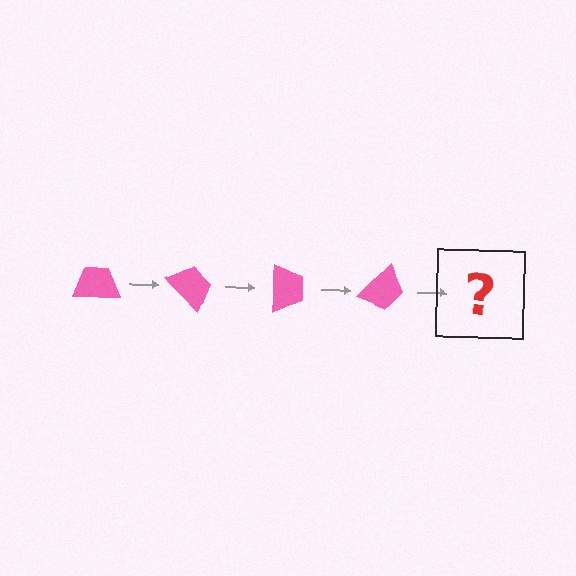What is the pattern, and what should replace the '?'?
The pattern is that the trapezoid rotates 45 degrees clockwise each step. The '?' should be a pink trapezoid rotated 180 degrees clockwise.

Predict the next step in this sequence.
The next step is a pink trapezoid rotated 180 degrees clockwise.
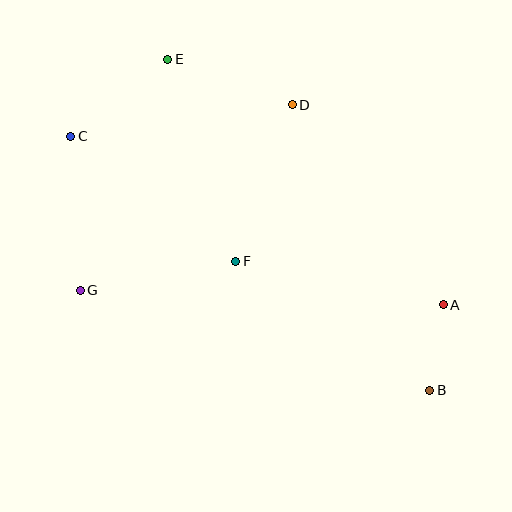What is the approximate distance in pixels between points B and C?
The distance between B and C is approximately 440 pixels.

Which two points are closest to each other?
Points A and B are closest to each other.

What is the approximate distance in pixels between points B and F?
The distance between B and F is approximately 233 pixels.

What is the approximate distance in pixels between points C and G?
The distance between C and G is approximately 154 pixels.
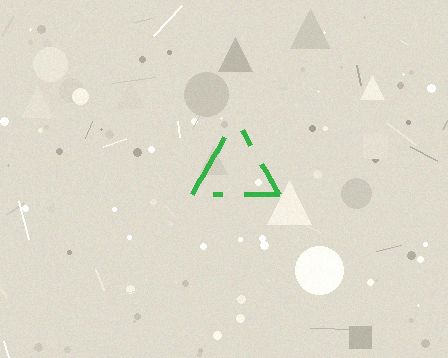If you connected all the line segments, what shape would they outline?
They would outline a triangle.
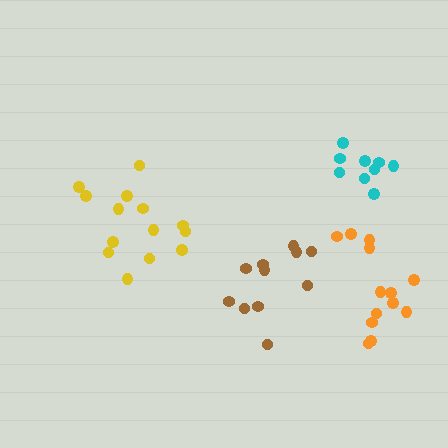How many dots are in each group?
Group 1: 9 dots, Group 2: 13 dots, Group 3: 11 dots, Group 4: 14 dots (47 total).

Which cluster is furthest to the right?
The orange cluster is rightmost.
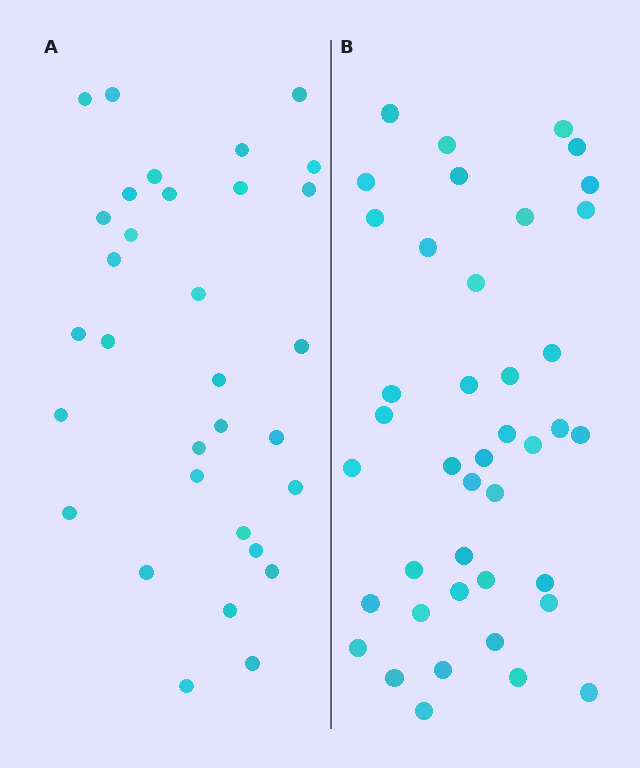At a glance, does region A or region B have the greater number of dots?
Region B (the right region) has more dots.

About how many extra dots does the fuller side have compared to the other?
Region B has roughly 8 or so more dots than region A.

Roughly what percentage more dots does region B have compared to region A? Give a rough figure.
About 30% more.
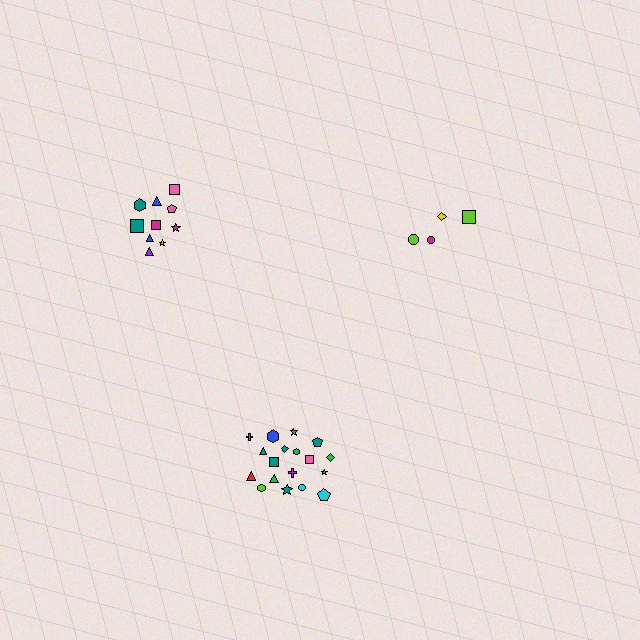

***

■ WHAT IS EXPECTED
All of the records above must be copied exactly, except for the pictures.

■ THE SOLUTION
What is the pattern, and what should replace the '?'?
The pattern is that the trapezoid rotates 45 degrees clockwise each step. The '?' should be a pink trapezoid rotated 180 degrees clockwise.

Predict the next step in this sequence.
The next step is a pink trapezoid rotated 180 degrees clockwise.
What is the approximate distance in pixels between points B and C?
The distance between B and C is approximately 440 pixels.

Which two points are closest to each other?
Points A and B are closest to each other.

What is the approximate distance in pixels between points B and F?
The distance between B and F is approximately 233 pixels.

What is the approximate distance in pixels between points C and G?
The distance between C and G is approximately 154 pixels.
If you connected all the line segments, what shape would they outline?
They would outline a triangle.
How many dots are in each group?
Group 1: 9 dots, Group 2: 13 dots, Group 3: 11 dots, Group 4: 14 dots (47 total).

Which cluster is furthest to the right?
The orange cluster is rightmost.
At a glance, does region A or region B have the greater number of dots?
Region B (the right region) has more dots.

About how many extra dots does the fuller side have compared to the other?
Region B has roughly 8 or so more dots than region A.

Roughly what percentage more dots does region B have compared to region A? Give a rough figure.
About 30% more.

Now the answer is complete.